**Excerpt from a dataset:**
%%

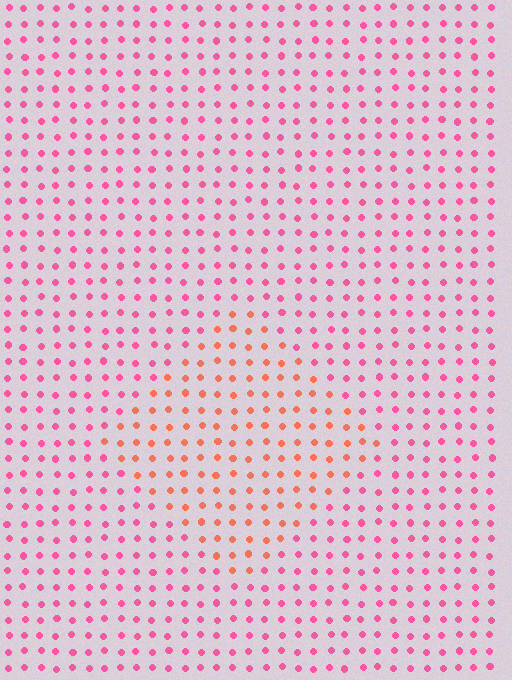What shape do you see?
I see a diamond.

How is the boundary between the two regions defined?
The boundary is defined purely by a slight shift in hue (about 38 degrees). Spacing, size, and orientation are identical on both sides.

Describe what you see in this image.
The image is filled with small pink elements in a uniform arrangement. A diamond-shaped region is visible where the elements are tinted to a slightly different hue, forming a subtle color boundary.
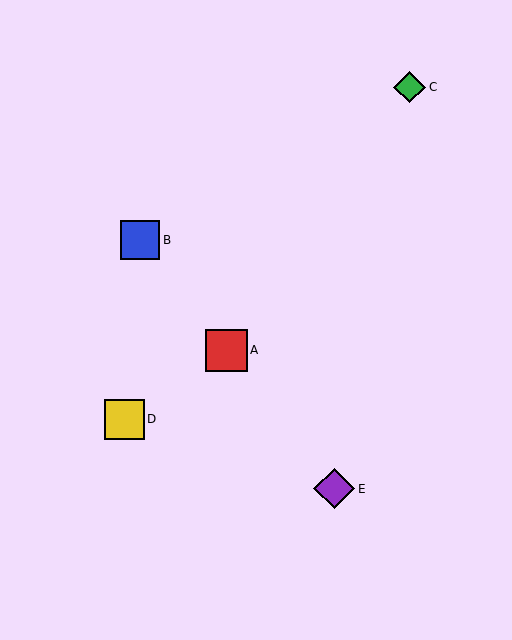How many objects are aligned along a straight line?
3 objects (A, B, E) are aligned along a straight line.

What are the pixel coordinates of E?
Object E is at (334, 489).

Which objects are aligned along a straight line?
Objects A, B, E are aligned along a straight line.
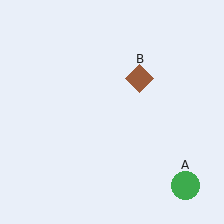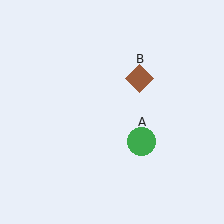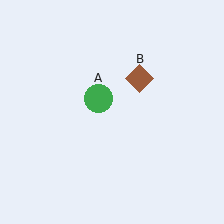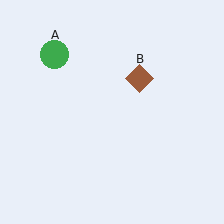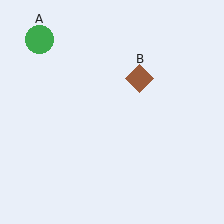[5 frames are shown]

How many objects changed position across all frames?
1 object changed position: green circle (object A).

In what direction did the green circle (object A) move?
The green circle (object A) moved up and to the left.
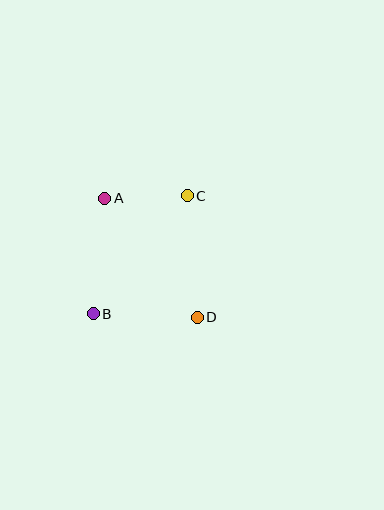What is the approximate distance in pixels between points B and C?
The distance between B and C is approximately 151 pixels.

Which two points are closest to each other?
Points A and C are closest to each other.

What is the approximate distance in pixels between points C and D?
The distance between C and D is approximately 122 pixels.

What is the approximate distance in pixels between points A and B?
The distance between A and B is approximately 116 pixels.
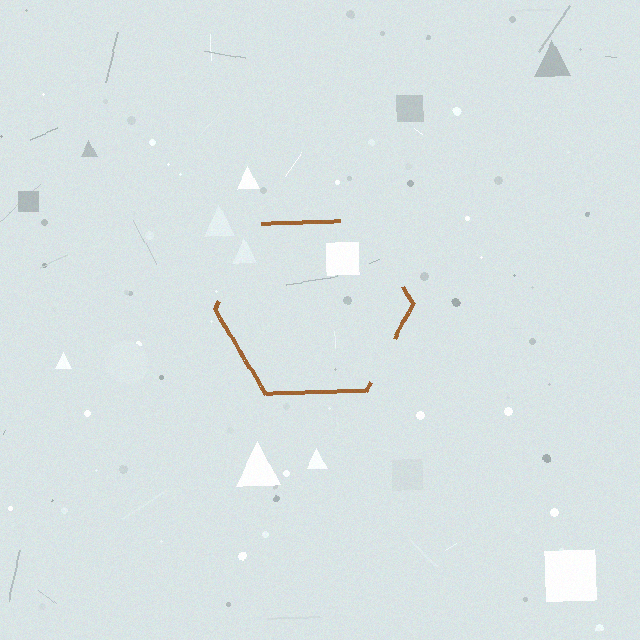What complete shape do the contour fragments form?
The contour fragments form a hexagon.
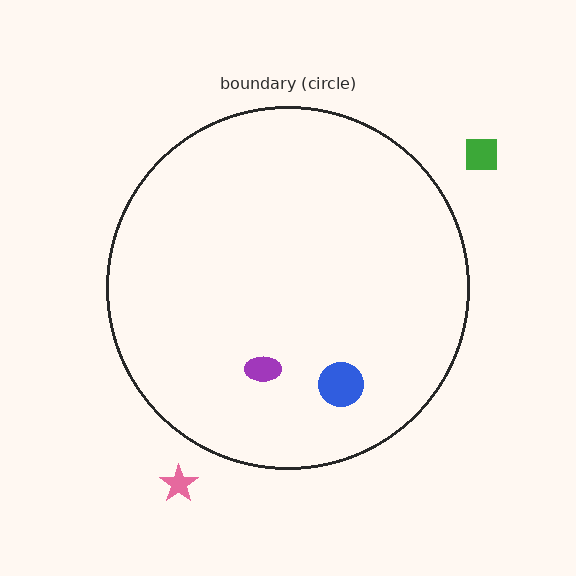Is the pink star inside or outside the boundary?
Outside.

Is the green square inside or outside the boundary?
Outside.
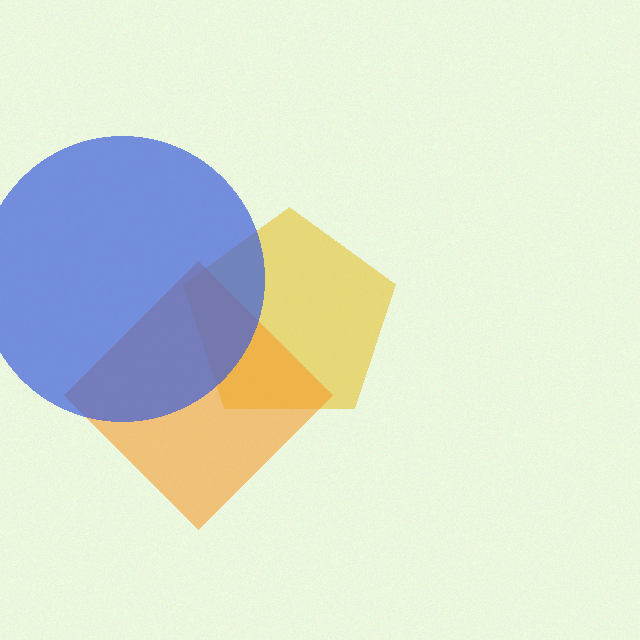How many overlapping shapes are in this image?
There are 3 overlapping shapes in the image.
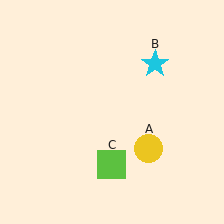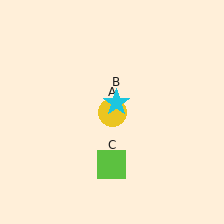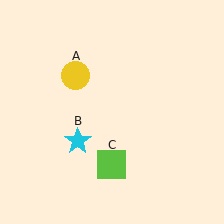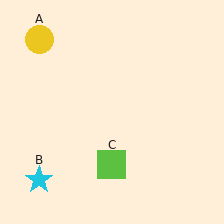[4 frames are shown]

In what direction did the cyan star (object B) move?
The cyan star (object B) moved down and to the left.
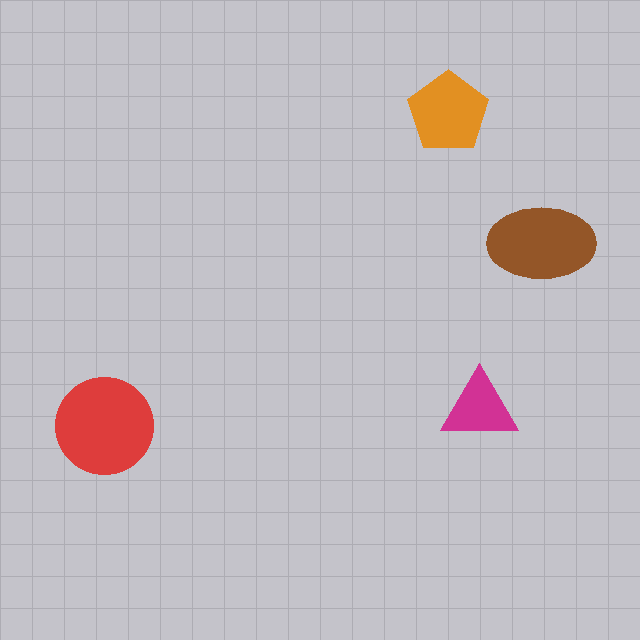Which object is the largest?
The red circle.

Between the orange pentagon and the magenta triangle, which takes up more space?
The orange pentagon.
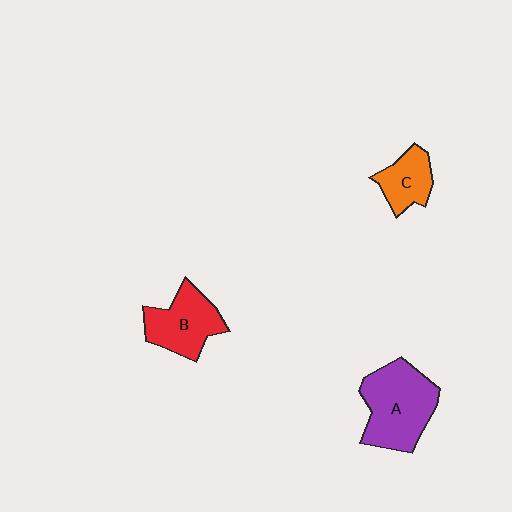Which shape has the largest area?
Shape A (purple).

%%

**The request:**
Copy every record above exactly as written, but leave out the pictures.

**Output of the task:**
What shape do you see?
I see a diamond.

How is the boundary between the two regions defined?
The boundary is defined purely by a slight shift in hue (about 38 degrees). Spacing, size, and orientation are identical on both sides.

Describe what you see in this image.
The image is filled with small pink elements in a uniform arrangement. A diamond-shaped region is visible where the elements are tinted to a slightly different hue, forming a subtle color boundary.
How many objects are aligned along a straight line?
3 objects (A, B, E) are aligned along a straight line.

What are the pixel coordinates of E?
Object E is at (334, 489).

Which objects are aligned along a straight line?
Objects A, B, E are aligned along a straight line.
[5 frames are shown]

How many objects changed position across all frames?
1 object changed position: green circle (object A).

In what direction did the green circle (object A) move?
The green circle (object A) moved up and to the left.
What is the approximate distance in pixels between points B and C?
The distance between B and C is approximately 151 pixels.

Which two points are closest to each other?
Points A and C are closest to each other.

What is the approximate distance in pixels between points C and D?
The distance between C and D is approximately 122 pixels.

What is the approximate distance in pixels between points A and B?
The distance between A and B is approximately 116 pixels.
What complete shape do the contour fragments form?
The contour fragments form a hexagon.
Is the pink star inside or outside the boundary?
Outside.

Is the green square inside or outside the boundary?
Outside.
How many overlapping shapes are in this image?
There are 3 overlapping shapes in the image.
[4 frames are shown]

In what direction did the cyan star (object B) move?
The cyan star (object B) moved down and to the left.
Which object is the largest?
The red circle.

Between the orange pentagon and the magenta triangle, which takes up more space?
The orange pentagon.
Which shape has the largest area?
Shape A (purple).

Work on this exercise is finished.